• _RECORDS PROVIDED_:
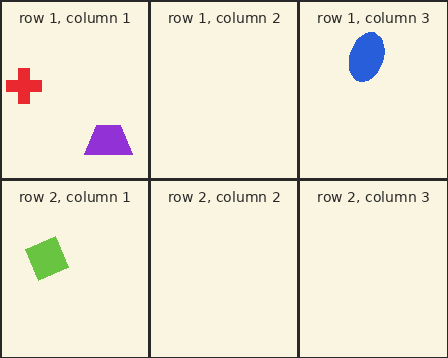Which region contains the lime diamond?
The row 2, column 1 region.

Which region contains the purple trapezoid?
The row 1, column 1 region.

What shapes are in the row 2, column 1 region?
The lime diamond.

• _TO DO_: Give an exact reproduction of every line, leaving out any picture.

• _THE RESULT_:
Which region contains the lime diamond?
The row 2, column 1 region.

Which region contains the purple trapezoid?
The row 1, column 1 region.

What shapes are in the row 2, column 1 region?
The lime diamond.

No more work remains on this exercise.